===== Exercise material
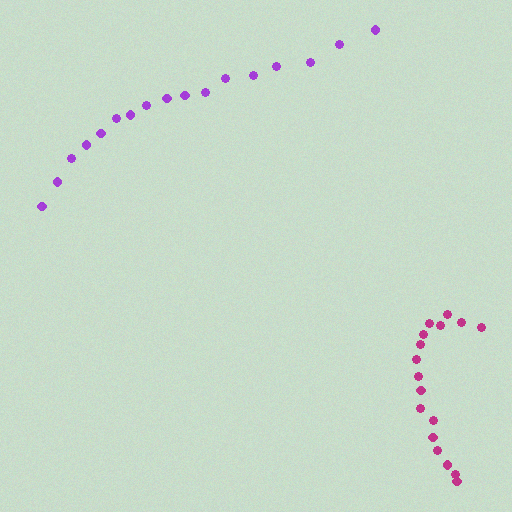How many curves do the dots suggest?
There are 2 distinct paths.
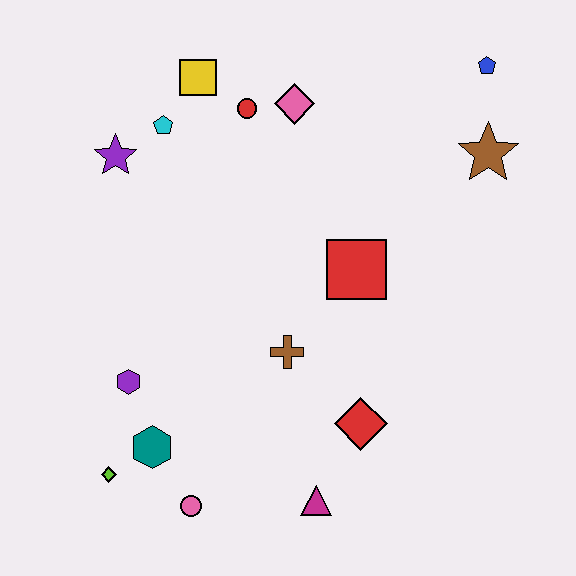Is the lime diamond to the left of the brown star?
Yes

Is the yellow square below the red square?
No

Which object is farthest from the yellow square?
The magenta triangle is farthest from the yellow square.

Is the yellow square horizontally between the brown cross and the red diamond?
No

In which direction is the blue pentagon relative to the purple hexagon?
The blue pentagon is to the right of the purple hexagon.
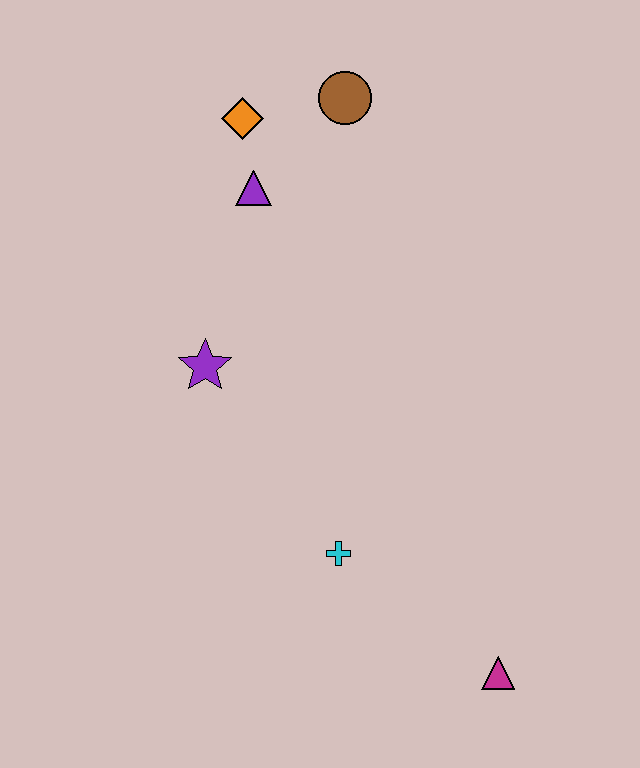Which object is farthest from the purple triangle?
The magenta triangle is farthest from the purple triangle.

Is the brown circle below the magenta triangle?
No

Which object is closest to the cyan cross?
The magenta triangle is closest to the cyan cross.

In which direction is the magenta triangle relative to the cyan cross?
The magenta triangle is to the right of the cyan cross.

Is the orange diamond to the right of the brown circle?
No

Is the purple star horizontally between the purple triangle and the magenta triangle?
No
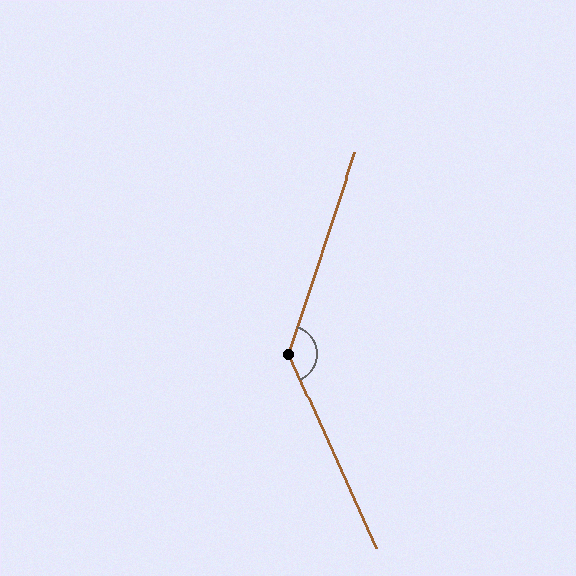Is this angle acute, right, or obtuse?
It is obtuse.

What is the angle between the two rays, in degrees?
Approximately 138 degrees.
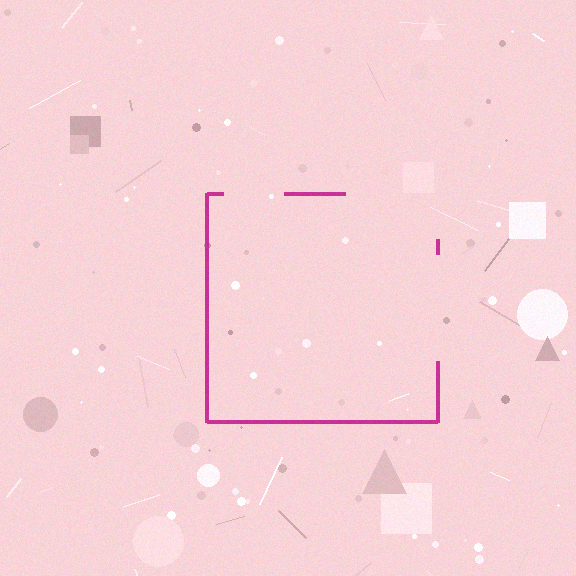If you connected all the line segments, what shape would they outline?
They would outline a square.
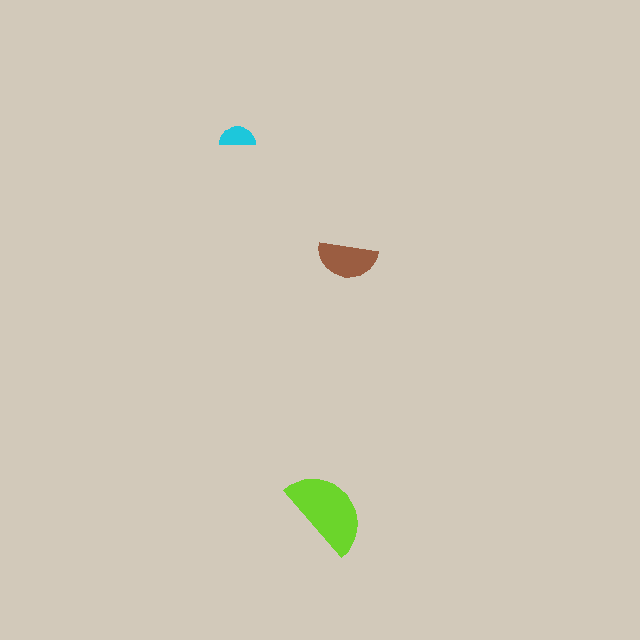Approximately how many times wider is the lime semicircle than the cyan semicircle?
About 2 times wider.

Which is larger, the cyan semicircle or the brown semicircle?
The brown one.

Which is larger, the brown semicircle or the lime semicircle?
The lime one.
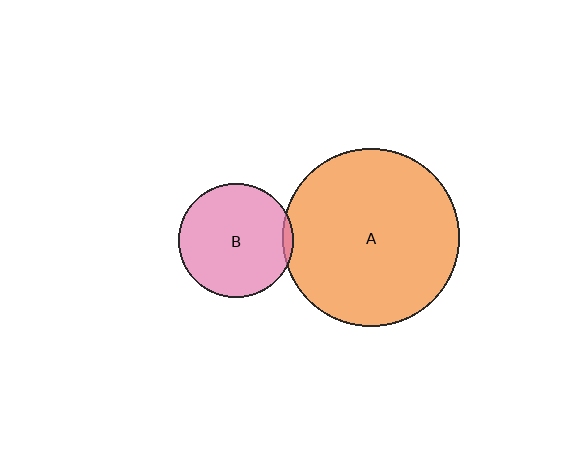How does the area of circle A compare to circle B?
Approximately 2.4 times.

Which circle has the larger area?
Circle A (orange).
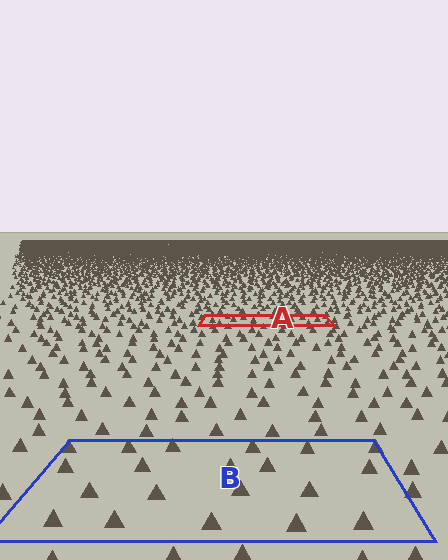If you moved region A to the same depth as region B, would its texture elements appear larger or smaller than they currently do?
They would appear larger. At a closer depth, the same texture elements are projected at a bigger on-screen size.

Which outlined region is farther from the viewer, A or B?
Region A is farther from the viewer — the texture elements inside it appear smaller and more densely packed.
==========
What the exercise asks
Leave out the pictures and give the listing above again exactly.

The output
How many curves do the dots suggest?
There are 2 distinct paths.
Is the lime diamond to the left of the brown star?
Yes

Is the yellow square below the red square?
No

Which object is farthest from the yellow square?
The magenta triangle is farthest from the yellow square.

Is the yellow square horizontally between the brown cross and the red diamond?
No

In which direction is the blue pentagon relative to the purple hexagon?
The blue pentagon is to the right of the purple hexagon.
Which object is farthest from the purple triangle?
The magenta triangle is farthest from the purple triangle.

Is the brown circle below the magenta triangle?
No

Which object is closest to the cyan cross?
The magenta triangle is closest to the cyan cross.

In which direction is the magenta triangle relative to the cyan cross?
The magenta triangle is to the right of the cyan cross.

Is the orange diamond to the right of the brown circle?
No

Is the purple star horizontally between the purple triangle and the magenta triangle?
No
Is this angle acute, right, or obtuse?
It is obtuse.

What is the angle between the two rays, in degrees?
Approximately 138 degrees.
If you connected all the line segments, what shape would they outline?
They would outline a square.
Approximately how many times wider is the lime semicircle than the cyan semicircle?
About 2 times wider.

Which is larger, the cyan semicircle or the brown semicircle?
The brown one.

Which is larger, the brown semicircle or the lime semicircle?
The lime one.
How does the area of circle A compare to circle B?
Approximately 2.4 times.

Which circle has the larger area?
Circle A (orange).
If you moved region A to the same depth as region B, would its texture elements appear larger or smaller than they currently do?
They would appear larger. At a closer depth, the same texture elements are projected at a bigger on-screen size.

Which outlined region is farther from the viewer, A or B?
Region A is farther from the viewer — the texture elements inside it appear smaller and more densely packed.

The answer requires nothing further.